YOUR OBJECTIVE – Word for word, print each line of the listing below; pictures stay out.

MATERIAL FOR THIS TASK –
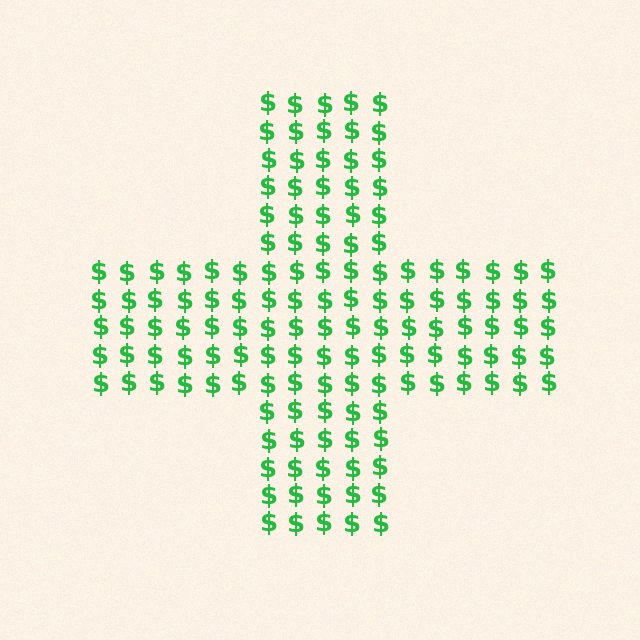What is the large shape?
The large shape is a cross.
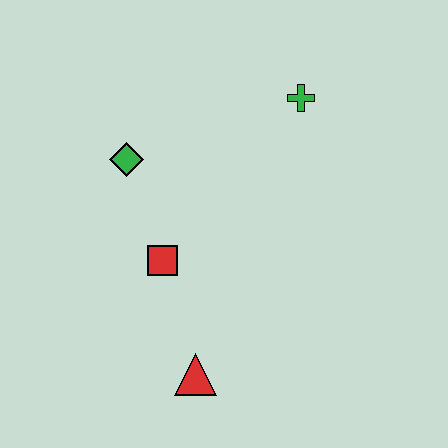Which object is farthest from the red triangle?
The green cross is farthest from the red triangle.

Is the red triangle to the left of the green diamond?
No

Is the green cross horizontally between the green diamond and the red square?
No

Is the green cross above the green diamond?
Yes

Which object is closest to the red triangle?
The red square is closest to the red triangle.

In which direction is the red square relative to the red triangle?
The red square is above the red triangle.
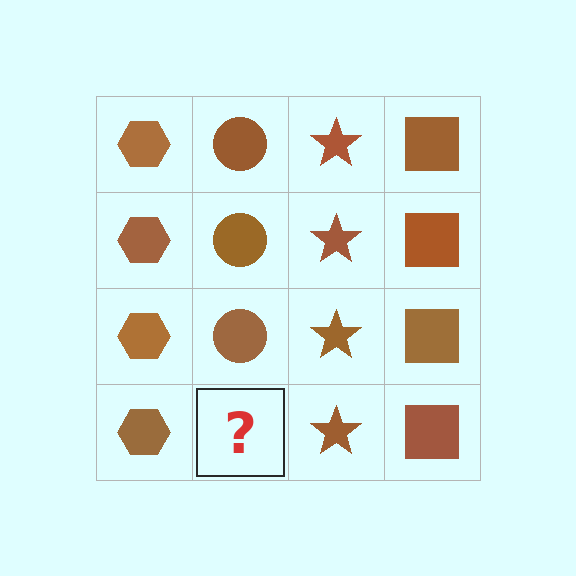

EXERCISE RESPONSE –
What is the large shape?
The large shape is a cross.
Which object is farthest from the red triangle?
The green cross is farthest from the red triangle.

Is the red triangle to the left of the green diamond?
No

Is the green cross horizontally between the green diamond and the red square?
No

Is the green cross above the green diamond?
Yes

Which object is closest to the red triangle?
The red square is closest to the red triangle.

In which direction is the red square relative to the red triangle?
The red square is above the red triangle.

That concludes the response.